REQUIREMENTS:
Copy all the data exactly, except the pictures.

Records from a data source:
- - - - - - -

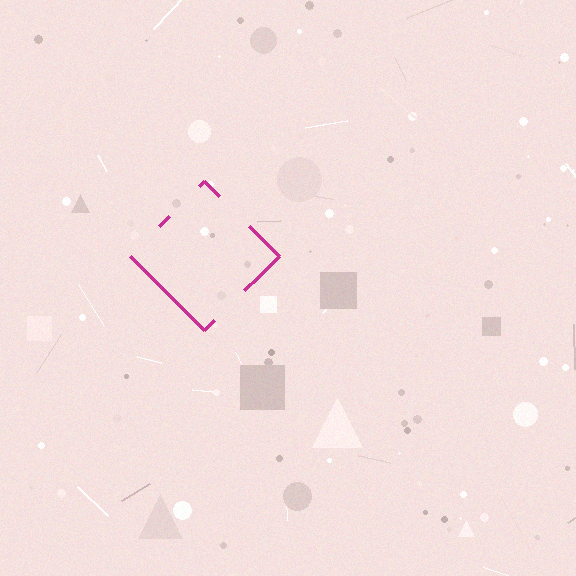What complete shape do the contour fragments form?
The contour fragments form a diamond.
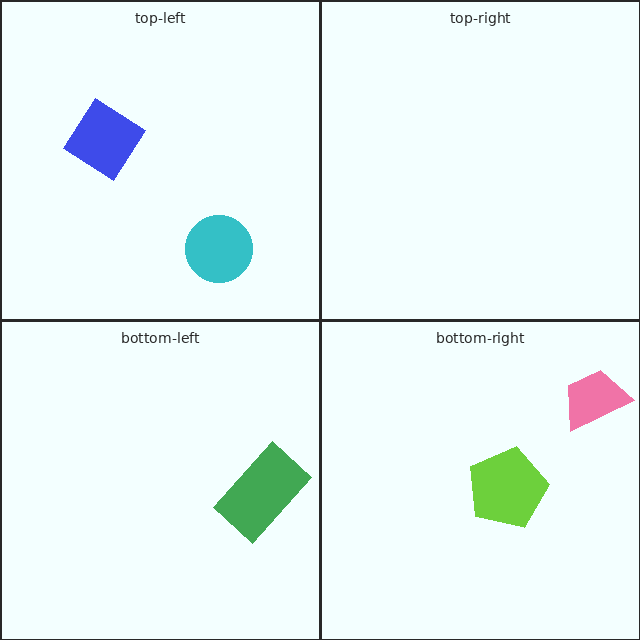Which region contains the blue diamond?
The top-left region.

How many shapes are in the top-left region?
2.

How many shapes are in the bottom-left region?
1.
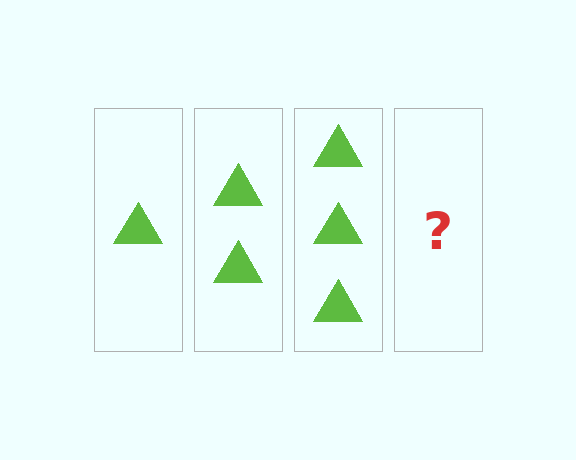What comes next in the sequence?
The next element should be 4 triangles.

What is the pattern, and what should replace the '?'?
The pattern is that each step adds one more triangle. The '?' should be 4 triangles.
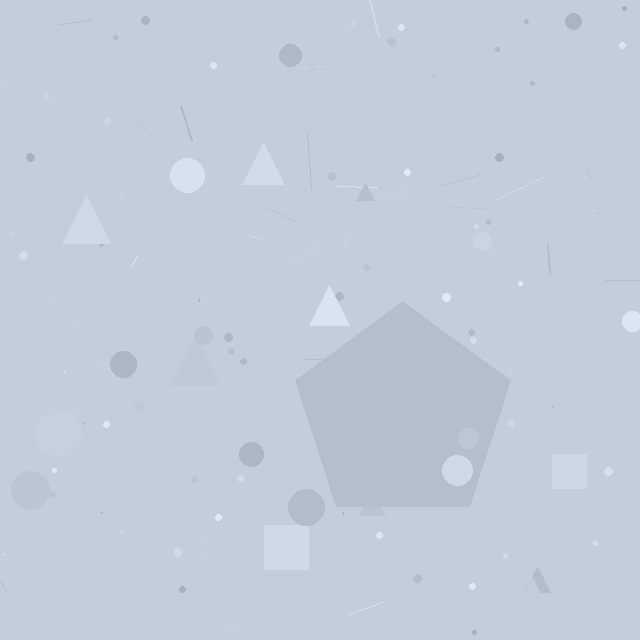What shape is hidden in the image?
A pentagon is hidden in the image.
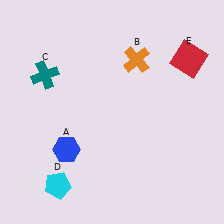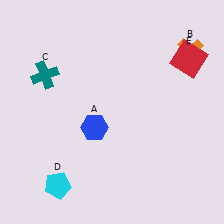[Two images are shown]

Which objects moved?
The objects that moved are: the blue hexagon (A), the orange cross (B).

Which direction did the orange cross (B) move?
The orange cross (B) moved right.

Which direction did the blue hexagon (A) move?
The blue hexagon (A) moved up and to the right.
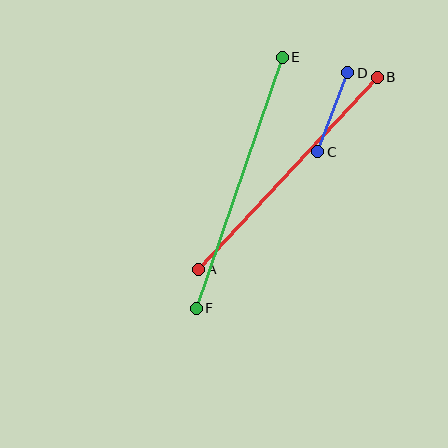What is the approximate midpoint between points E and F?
The midpoint is at approximately (239, 183) pixels.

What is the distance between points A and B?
The distance is approximately 263 pixels.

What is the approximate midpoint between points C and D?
The midpoint is at approximately (333, 112) pixels.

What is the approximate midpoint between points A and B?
The midpoint is at approximately (288, 173) pixels.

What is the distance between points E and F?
The distance is approximately 265 pixels.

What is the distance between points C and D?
The distance is approximately 84 pixels.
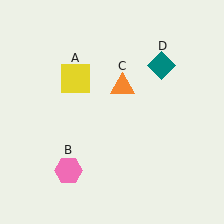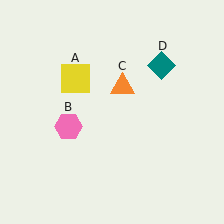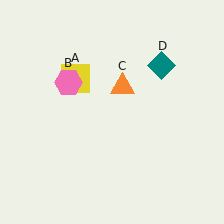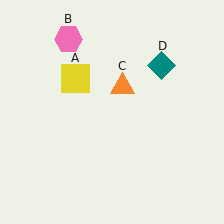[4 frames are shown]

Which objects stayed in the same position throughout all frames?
Yellow square (object A) and orange triangle (object C) and teal diamond (object D) remained stationary.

- - - - - - -

ANSWER TO THIS TASK:
What complete shape do the contour fragments form?
The contour fragments form a diamond.
Which region contains the blue diamond?
The top-left region.

How many shapes are in the top-left region?
2.

How many shapes are in the bottom-left region?
1.
What comes next in the sequence?
The next element should be 4 triangles.

What is the pattern, and what should replace the '?'?
The pattern is that each step adds one more triangle. The '?' should be 4 triangles.
What shape is hidden in the image?
A pentagon is hidden in the image.
[Two images are shown]

Which objects moved?
The objects that moved are: the blue hexagon (A), the orange cross (B).

Which direction did the orange cross (B) move?
The orange cross (B) moved right.

Which direction did the blue hexagon (A) move?
The blue hexagon (A) moved up and to the right.
What is the approximate midpoint between points E and F?
The midpoint is at approximately (239, 183) pixels.

What is the distance between points A and B?
The distance is approximately 263 pixels.

What is the approximate midpoint between points C and D?
The midpoint is at approximately (333, 112) pixels.

What is the approximate midpoint between points A and B?
The midpoint is at approximately (288, 173) pixels.

What is the distance between points E and F?
The distance is approximately 265 pixels.

What is the distance between points C and D?
The distance is approximately 84 pixels.
[4 frames are shown]

Which objects stayed in the same position throughout all frames?
Yellow square (object A) and orange triangle (object C) and teal diamond (object D) remained stationary.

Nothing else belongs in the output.